▶ [Given task]
Write out, word for word, the stretch of lines beginning at the one with "Which hexagon is the smallest?" and ending at the one with "Which triangle is the smallest?", omitting the images.

(Questions on rendered shapes)
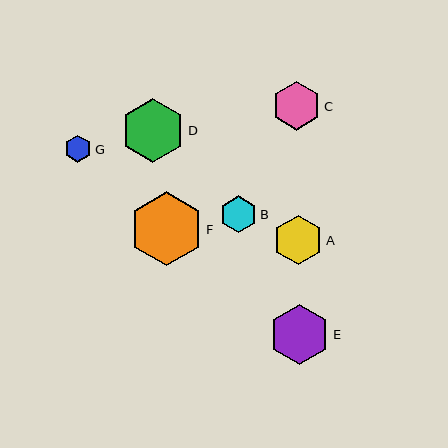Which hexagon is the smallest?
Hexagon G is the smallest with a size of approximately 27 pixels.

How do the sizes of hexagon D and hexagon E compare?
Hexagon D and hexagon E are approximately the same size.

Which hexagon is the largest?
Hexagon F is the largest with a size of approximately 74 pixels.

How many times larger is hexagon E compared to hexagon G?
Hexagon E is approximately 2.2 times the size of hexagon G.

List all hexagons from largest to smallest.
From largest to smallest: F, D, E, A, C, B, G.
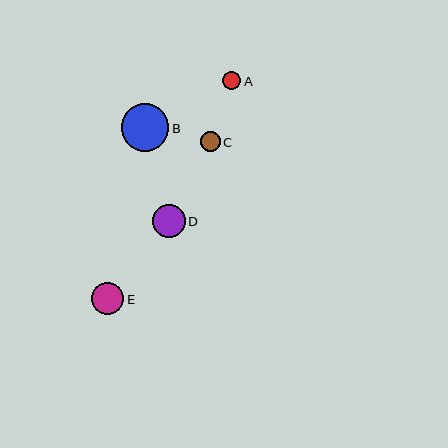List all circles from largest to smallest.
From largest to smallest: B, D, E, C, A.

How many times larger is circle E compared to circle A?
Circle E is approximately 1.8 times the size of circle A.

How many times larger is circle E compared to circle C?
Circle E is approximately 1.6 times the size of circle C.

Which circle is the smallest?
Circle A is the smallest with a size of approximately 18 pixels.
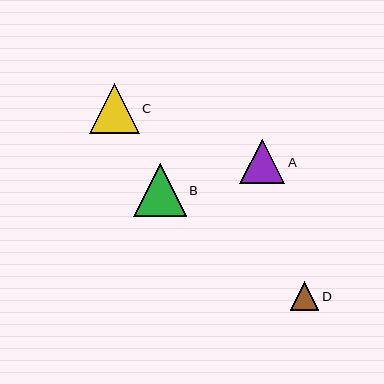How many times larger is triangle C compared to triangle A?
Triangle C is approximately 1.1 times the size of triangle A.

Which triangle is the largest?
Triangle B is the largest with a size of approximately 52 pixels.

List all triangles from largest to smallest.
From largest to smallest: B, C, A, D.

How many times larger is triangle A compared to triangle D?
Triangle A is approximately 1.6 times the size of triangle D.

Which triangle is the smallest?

* * *

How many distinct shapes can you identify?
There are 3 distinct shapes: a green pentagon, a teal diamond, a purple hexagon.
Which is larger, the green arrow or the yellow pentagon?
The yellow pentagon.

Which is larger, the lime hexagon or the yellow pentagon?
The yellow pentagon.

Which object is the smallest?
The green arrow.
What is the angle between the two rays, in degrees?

▶ [Written solution]
Which hexagon is the smallest?
Hexagon G is the smallest with a size of approximately 27 pixels.

How do the sizes of hexagon D and hexagon E compare?
Hexagon D and hexagon E are approximately the same size.

Which hexagon is the largest?
Hexagon F is the largest with a size of approximately 74 pixels.

How many times larger is hexagon E compared to hexagon G?
Hexagon E is approximately 2.2 times the size of hexagon G.

List all hexagons from largest to smallest.
From largest to smallest: F, D, E, A, C, B, G.
List all circles from largest to smallest.
From largest to smallest: B, D, E, C, A.

How many times larger is circle E compared to circle A?
Circle E is approximately 1.8 times the size of circle A.

How many times larger is circle E compared to circle C?
Circle E is approximately 1.6 times the size of circle C.

Which circle is the smallest?
Circle A is the smallest with a size of approximately 18 pixels.
How many times larger is triangle C compared to triangle A?
Triangle C is approximately 1.1 times the size of triangle A.

Which triangle is the largest?
Triangle B is the largest with a size of approximately 52 pixels.

List all triangles from largest to smallest.
From largest to smallest: B, C, A, D.

How many times larger is triangle A compared to triangle D?
Triangle A is approximately 1.6 times the size of triangle D.

Which triangle is the smallest?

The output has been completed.